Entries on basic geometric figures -

========================================

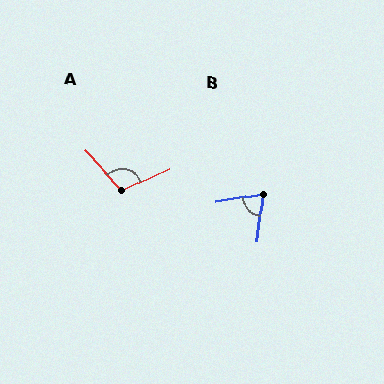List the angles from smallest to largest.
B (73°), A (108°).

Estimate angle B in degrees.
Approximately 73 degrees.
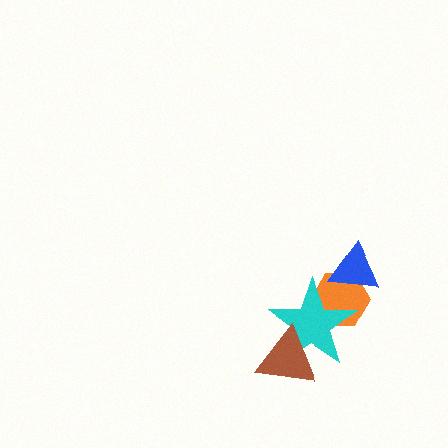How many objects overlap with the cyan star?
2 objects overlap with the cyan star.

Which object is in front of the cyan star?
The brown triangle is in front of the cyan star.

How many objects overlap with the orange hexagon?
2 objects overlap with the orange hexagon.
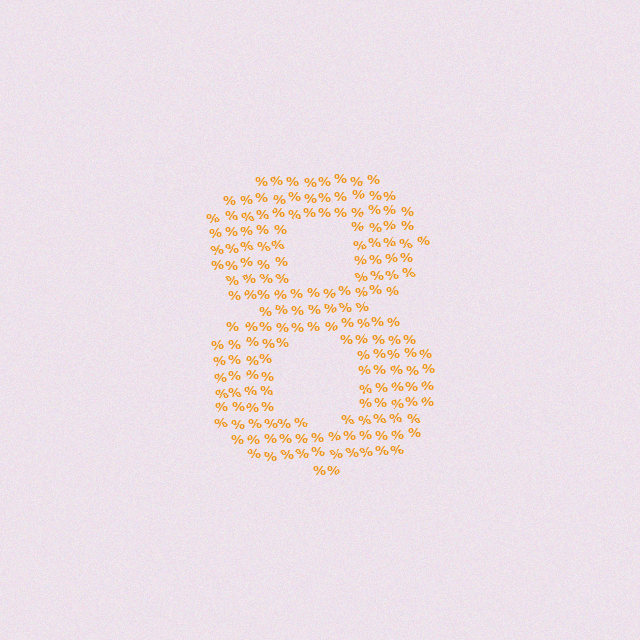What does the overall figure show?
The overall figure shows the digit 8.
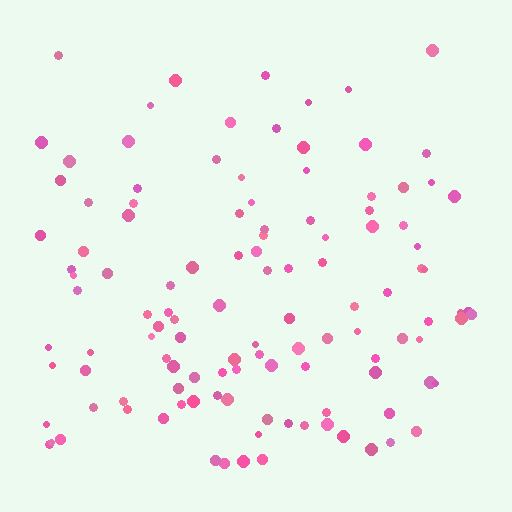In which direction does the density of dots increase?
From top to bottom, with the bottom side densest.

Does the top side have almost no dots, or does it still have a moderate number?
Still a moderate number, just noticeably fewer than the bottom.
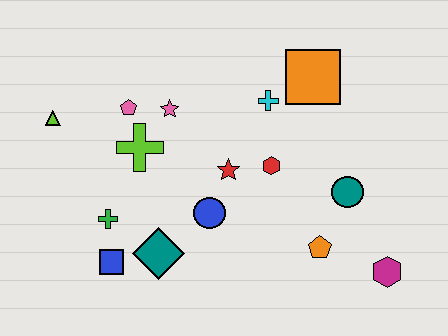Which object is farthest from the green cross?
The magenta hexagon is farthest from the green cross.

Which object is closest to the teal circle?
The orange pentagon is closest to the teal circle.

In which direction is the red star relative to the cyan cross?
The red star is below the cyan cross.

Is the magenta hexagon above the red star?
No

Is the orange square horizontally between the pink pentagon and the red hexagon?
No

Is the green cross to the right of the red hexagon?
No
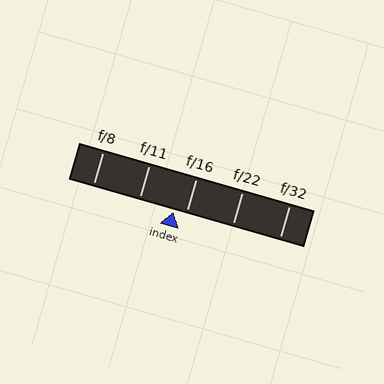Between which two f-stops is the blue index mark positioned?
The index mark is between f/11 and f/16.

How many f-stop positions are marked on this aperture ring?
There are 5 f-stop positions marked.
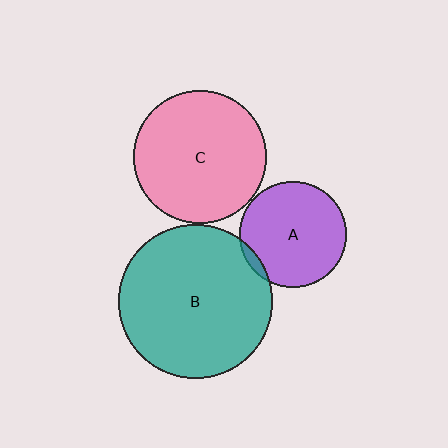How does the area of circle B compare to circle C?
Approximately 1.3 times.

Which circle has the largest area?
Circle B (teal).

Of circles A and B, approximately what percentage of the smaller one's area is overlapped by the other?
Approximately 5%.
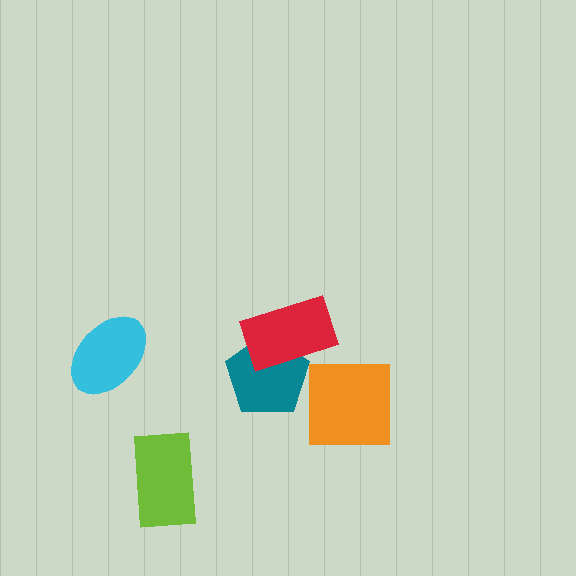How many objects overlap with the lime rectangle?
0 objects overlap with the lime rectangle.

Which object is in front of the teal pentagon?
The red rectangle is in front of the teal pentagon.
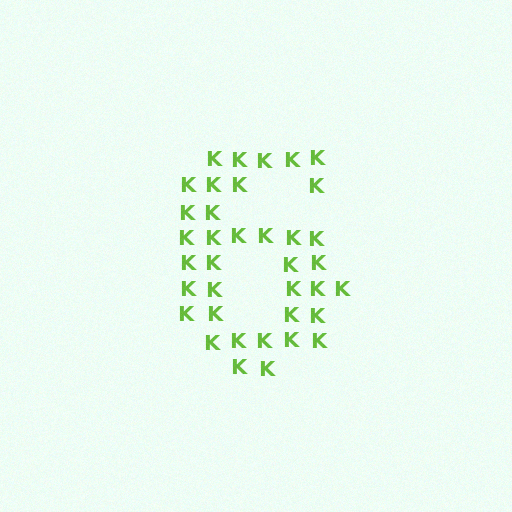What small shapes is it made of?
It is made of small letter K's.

========================================

Exercise - Repeat the lines above exactly, and keep every picture out.

Result of the exercise -
List the angles from smallest to largest.
B (73°), A (108°).

Estimate angle B in degrees.
Approximately 73 degrees.
How many objects overlap with the cyan star?
2 objects overlap with the cyan star.

Which object is in front of the cyan star?
The brown triangle is in front of the cyan star.

How many objects overlap with the orange hexagon?
2 objects overlap with the orange hexagon.
What does the overall figure show?
The overall figure shows the digit 8.
In which direction does the density of dots increase?
From top to bottom, with the bottom side densest.

Does the top side have almost no dots, or does it still have a moderate number?
Still a moderate number, just noticeably fewer than the bottom.
Which object is farthest from the green cross?
The magenta hexagon is farthest from the green cross.

Which object is closest to the teal circle?
The orange pentagon is closest to the teal circle.

In which direction is the red star relative to the cyan cross?
The red star is below the cyan cross.

Is the magenta hexagon above the red star?
No

Is the orange square horizontally between the pink pentagon and the red hexagon?
No

Is the green cross to the right of the red hexagon?
No
Between which two f-stops is the blue index mark positioned?
The index mark is between f/11 and f/16.

How many f-stop positions are marked on this aperture ring?
There are 5 f-stop positions marked.
How does the area of circle B compare to circle C?
Approximately 1.3 times.

Which circle has the largest area?
Circle B (teal).

Of circles A and B, approximately what percentage of the smaller one's area is overlapped by the other?
Approximately 5%.
How many objects overlap with the lime rectangle?
0 objects overlap with the lime rectangle.

Which object is in front of the teal pentagon?
The red rectangle is in front of the teal pentagon.
What small shapes is it made of?
It is made of small letter K's.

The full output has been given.